• Request
In the records below, begin at the line containing "Is the teal square partially hidden?" and end at the line containing "Is the angle between the hands"; quote every line in that span exactly, including both boundary lines, and no others.

• Records provided
-- Begin --

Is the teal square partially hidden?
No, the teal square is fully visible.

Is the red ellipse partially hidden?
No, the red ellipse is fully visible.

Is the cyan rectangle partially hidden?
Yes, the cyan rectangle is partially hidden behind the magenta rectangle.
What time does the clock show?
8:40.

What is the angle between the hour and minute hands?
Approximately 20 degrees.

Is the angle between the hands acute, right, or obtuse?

-- End --
-- Begin --

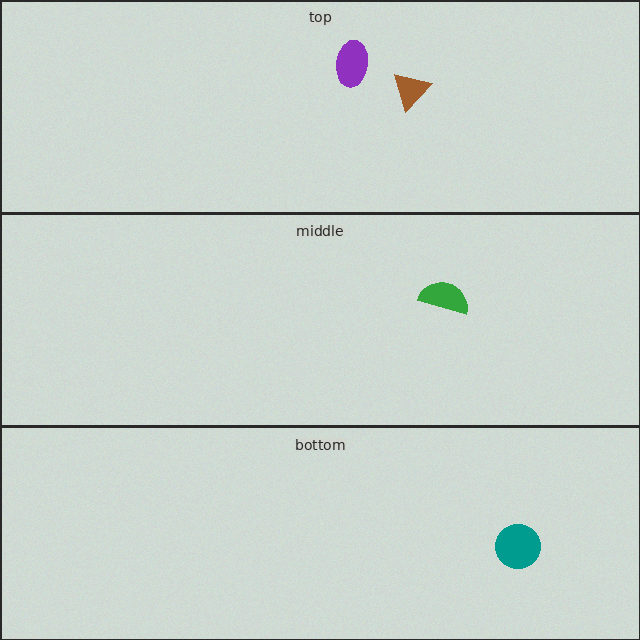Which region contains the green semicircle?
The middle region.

-- End --

• Exercise solution
Is the teal square partially hidden?
No, the teal square is fully visible.

Is the red ellipse partially hidden?
No, the red ellipse is fully visible.

Is the cyan rectangle partially hidden?
Yes, the cyan rectangle is partially hidden behind the magenta rectangle.
What time does the clock show?
8:40.

What is the angle between the hour and minute hands?
Approximately 20 degrees.

Is the angle between the hands acute, right, or obtuse?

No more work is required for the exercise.